◆ Exercise description: What's needed is an exact copy of the lines from the one that contains "What is the" to the end of the data below, leaving the pictures out.

═══ Exercise material

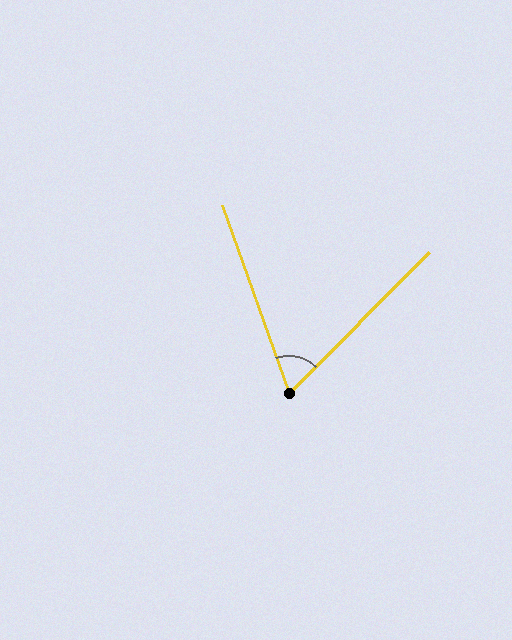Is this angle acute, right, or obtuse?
It is acute.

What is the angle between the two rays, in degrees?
Approximately 64 degrees.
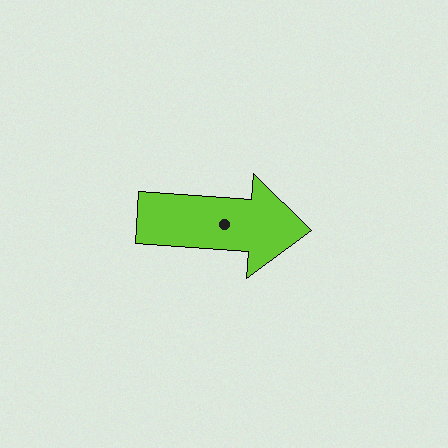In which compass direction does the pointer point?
East.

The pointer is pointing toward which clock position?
Roughly 3 o'clock.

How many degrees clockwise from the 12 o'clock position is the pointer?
Approximately 94 degrees.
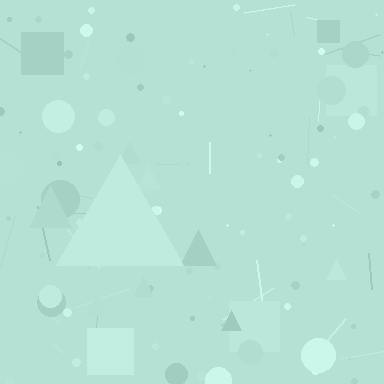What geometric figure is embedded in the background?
A triangle is embedded in the background.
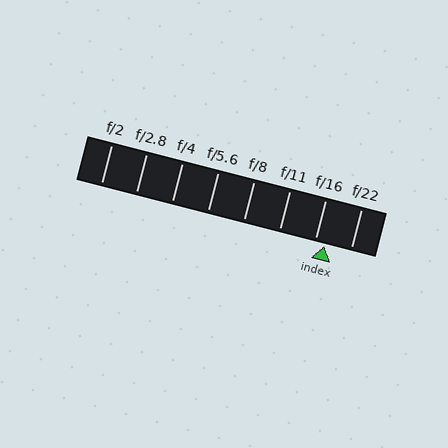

══════

◆ Finished exercise:
What is the angle between the two rays, in degrees?
Approximately 64 degrees.
In which compass direction does the pointer point?
East.

The pointer is pointing toward which clock position?
Roughly 3 o'clock.

How many degrees clockwise from the 12 o'clock position is the pointer?
Approximately 94 degrees.
What geometric figure is embedded in the background?
A triangle is embedded in the background.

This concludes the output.